_Short exercise:_
Give the data again exactly as written, skipping any pictures.

_Task data:_
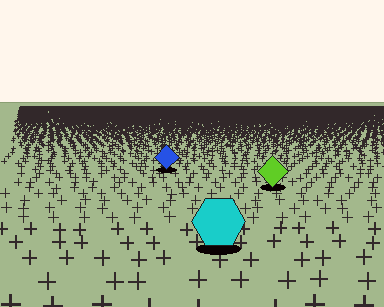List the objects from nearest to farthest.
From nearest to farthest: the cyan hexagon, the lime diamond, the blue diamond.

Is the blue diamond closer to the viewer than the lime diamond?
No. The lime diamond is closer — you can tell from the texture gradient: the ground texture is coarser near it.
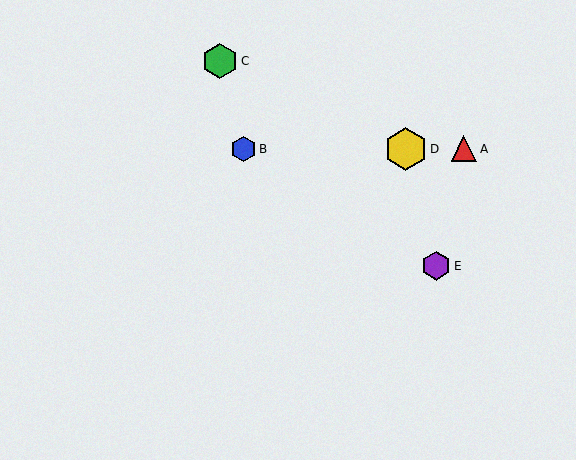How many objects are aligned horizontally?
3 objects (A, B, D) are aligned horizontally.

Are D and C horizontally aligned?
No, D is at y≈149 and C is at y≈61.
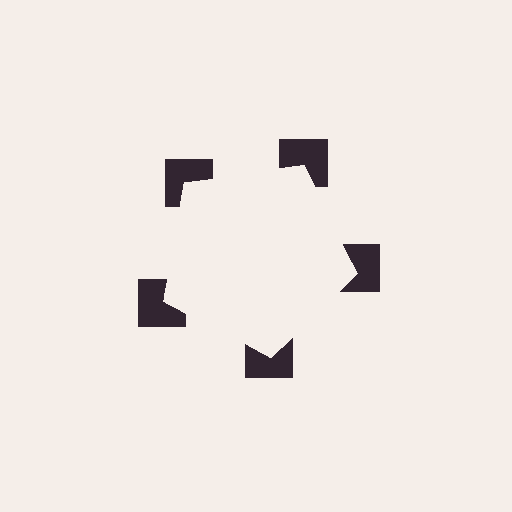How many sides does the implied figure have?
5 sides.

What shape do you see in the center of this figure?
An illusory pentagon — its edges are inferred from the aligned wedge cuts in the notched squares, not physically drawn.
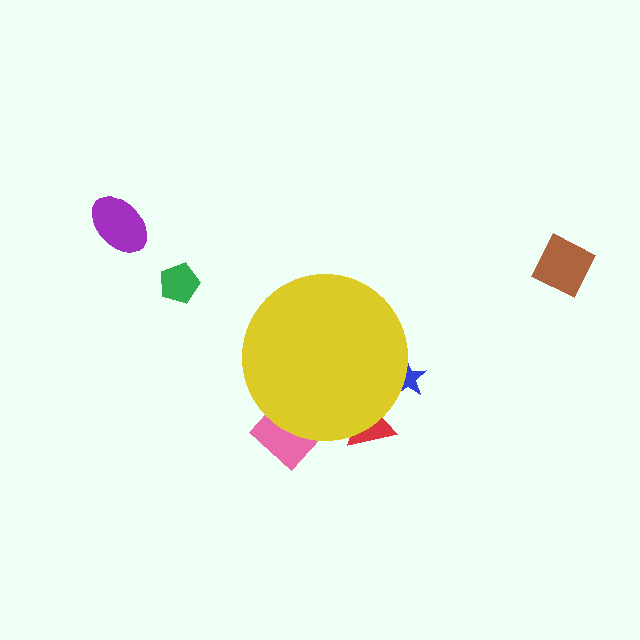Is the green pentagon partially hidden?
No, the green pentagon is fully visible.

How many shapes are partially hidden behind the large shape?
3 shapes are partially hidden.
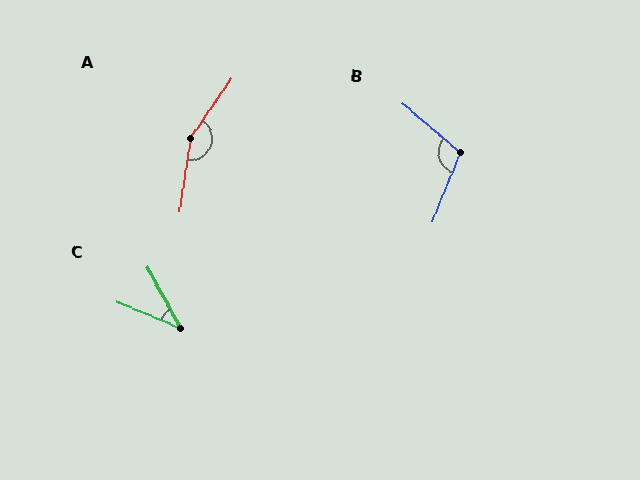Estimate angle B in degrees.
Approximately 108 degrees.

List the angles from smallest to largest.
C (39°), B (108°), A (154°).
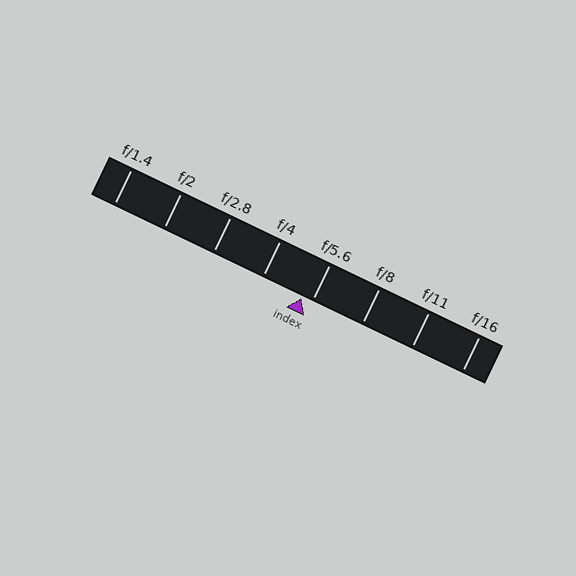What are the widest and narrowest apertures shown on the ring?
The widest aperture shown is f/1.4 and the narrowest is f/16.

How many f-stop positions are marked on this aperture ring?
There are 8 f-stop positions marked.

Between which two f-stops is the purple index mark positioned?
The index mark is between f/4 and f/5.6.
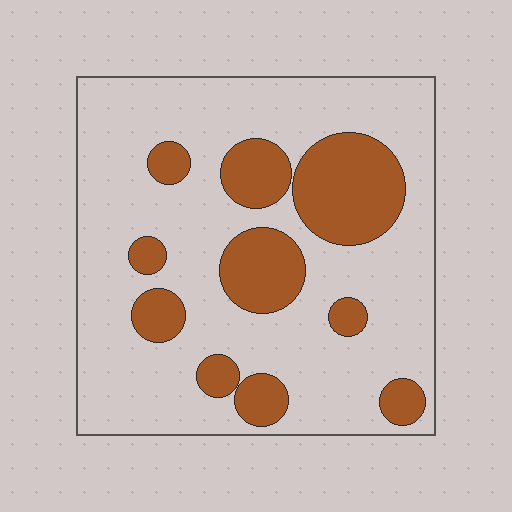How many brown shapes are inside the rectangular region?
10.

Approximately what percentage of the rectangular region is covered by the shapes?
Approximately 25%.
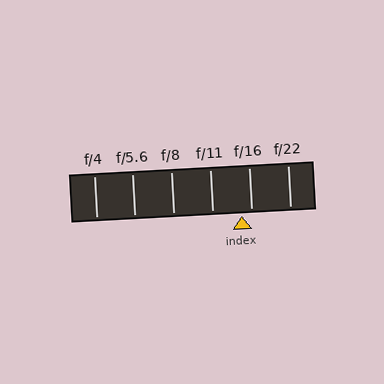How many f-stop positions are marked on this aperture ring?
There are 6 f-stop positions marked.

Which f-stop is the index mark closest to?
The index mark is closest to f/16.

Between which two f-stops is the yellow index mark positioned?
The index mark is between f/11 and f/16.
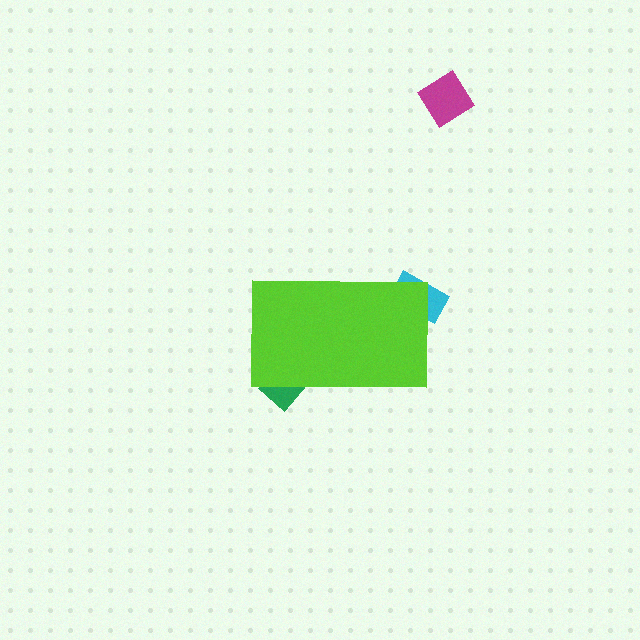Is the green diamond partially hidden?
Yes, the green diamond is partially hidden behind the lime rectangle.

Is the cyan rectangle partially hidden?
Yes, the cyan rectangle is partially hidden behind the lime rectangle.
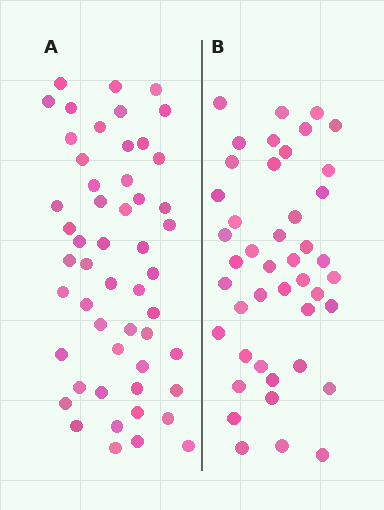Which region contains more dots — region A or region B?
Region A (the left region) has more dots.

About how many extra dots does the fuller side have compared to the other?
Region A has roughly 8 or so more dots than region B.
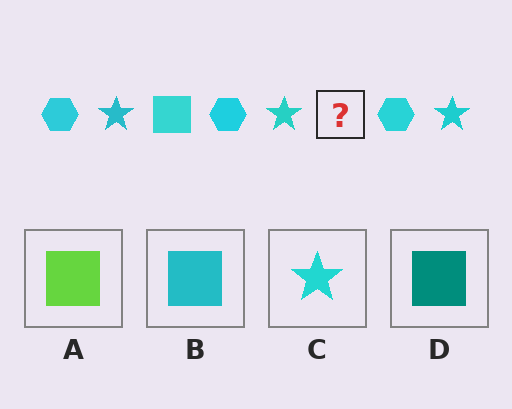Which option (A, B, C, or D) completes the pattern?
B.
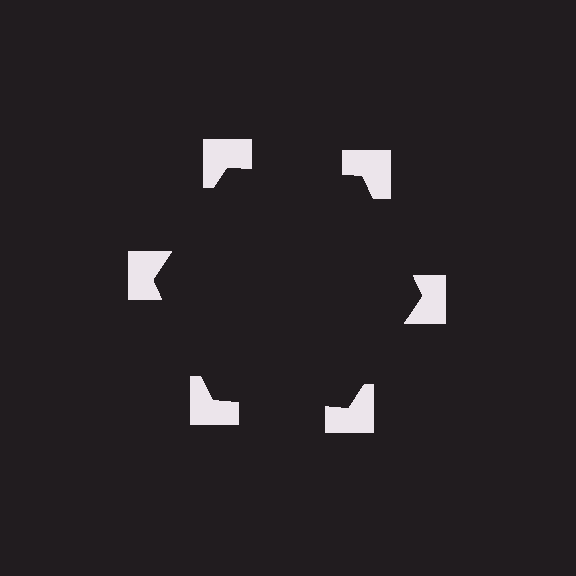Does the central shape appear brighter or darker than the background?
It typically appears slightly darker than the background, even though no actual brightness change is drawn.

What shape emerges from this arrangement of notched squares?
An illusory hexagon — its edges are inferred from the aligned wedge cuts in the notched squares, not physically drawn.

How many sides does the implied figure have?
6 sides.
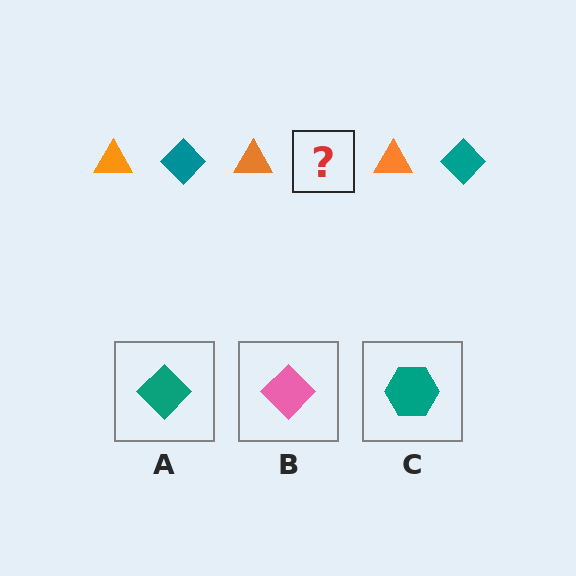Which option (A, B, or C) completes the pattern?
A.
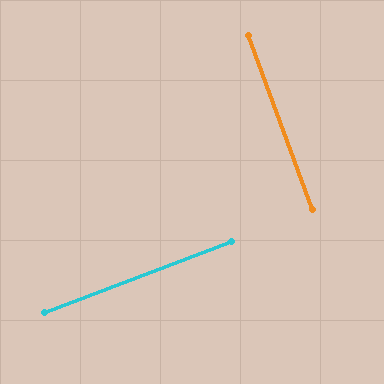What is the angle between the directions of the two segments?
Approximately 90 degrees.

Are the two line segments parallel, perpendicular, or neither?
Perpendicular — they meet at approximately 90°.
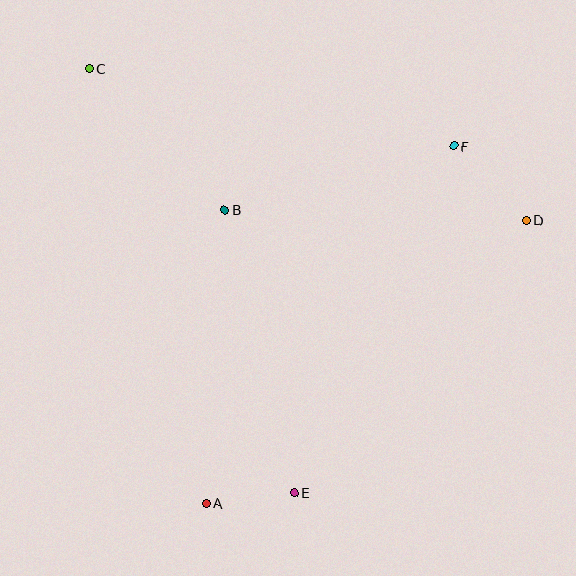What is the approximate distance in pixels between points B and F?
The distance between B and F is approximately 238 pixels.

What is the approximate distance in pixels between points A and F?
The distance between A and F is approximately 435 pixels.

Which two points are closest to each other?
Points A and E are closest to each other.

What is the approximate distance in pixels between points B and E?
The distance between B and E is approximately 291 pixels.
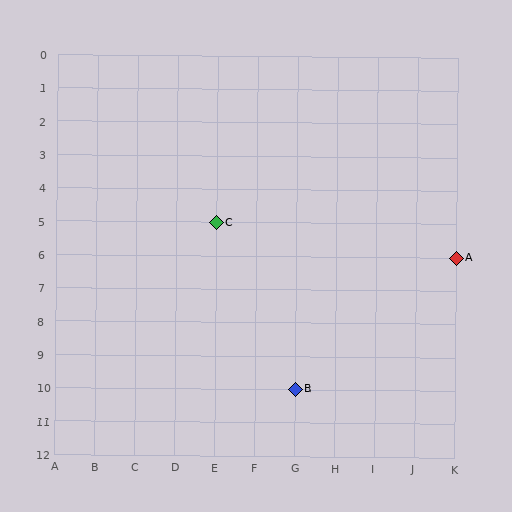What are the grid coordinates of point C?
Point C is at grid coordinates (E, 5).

_Task result:_
List the objects from nearest to farthest.
From nearest to farthest: the cyan hexagon, the lime diamond, the blue diamond.

Is the blue diamond closer to the viewer than the lime diamond?
No. The lime diamond is closer — you can tell from the texture gradient: the ground texture is coarser near it.
How many objects are aligned horizontally?
3 objects (A, B, D) are aligned horizontally.

Are D and C horizontally aligned?
No, D is at y≈149 and C is at y≈61.
How many sides does the implied figure have?
5 sides.

What shape do you see in the center of this figure?
An illusory pentagon — its edges are inferred from the aligned wedge cuts in the notched squares, not physically drawn.
Is the green pentagon partially hidden?
No, the green pentagon is fully visible.

How many shapes are partially hidden behind the large shape?
3 shapes are partially hidden.
Estimate angle B in degrees.
Approximately 108 degrees.

List the angles from smallest to largest.
C (39°), B (108°), A (154°).
What are the widest and narrowest apertures shown on the ring?
The widest aperture shown is f/1.4 and the narrowest is f/16.

How many f-stop positions are marked on this aperture ring?
There are 8 f-stop positions marked.

Between which two f-stops is the purple index mark positioned?
The index mark is between f/4 and f/5.6.
How many brown shapes are inside the rectangular region?
10.

Approximately what percentage of the rectangular region is covered by the shapes?
Approximately 25%.
How many f-stop positions are marked on this aperture ring?
There are 6 f-stop positions marked.

Which f-stop is the index mark closest to?
The index mark is closest to f/16.

Between which two f-stops is the yellow index mark positioned?
The index mark is between f/11 and f/16.
Is the green diamond partially hidden?
Yes, the green diamond is partially hidden behind the lime rectangle.

Is the cyan rectangle partially hidden?
Yes, the cyan rectangle is partially hidden behind the lime rectangle.
Which region contains more dots — region A or region B?
Region A (the left region) has more dots.

About how many extra dots does the fuller side have compared to the other?
Region A has roughly 8 or so more dots than region B.
Which option (A, B, C, or D) completes the pattern?
B.
Does the central shape appear brighter or darker than the background?
It typically appears slightly darker than the background, even though no actual brightness change is drawn.

What shape emerges from this arrangement of notched squares?
An illusory hexagon — its edges are inferred from the aligned wedge cuts in the notched squares, not physically drawn.

How many sides does the implied figure have?
6 sides.
Which option (A, B, or C) completes the pattern?
A.
What is the angle between the directions of the two segments?
Approximately 90 degrees.

Are the two line segments parallel, perpendicular, or neither?
Perpendicular — they meet at approximately 90°.
What is the approximate distance in pixels between points B and F?
The distance between B and F is approximately 238 pixels.

What is the approximate distance in pixels between points A and F?
The distance between A and F is approximately 435 pixels.

Which two points are closest to each other?
Points A and E are closest to each other.

What is the approximate distance in pixels between points B and E?
The distance between B and E is approximately 291 pixels.
What are the grid coordinates of point C?
Point C is at grid coordinates (E, 5).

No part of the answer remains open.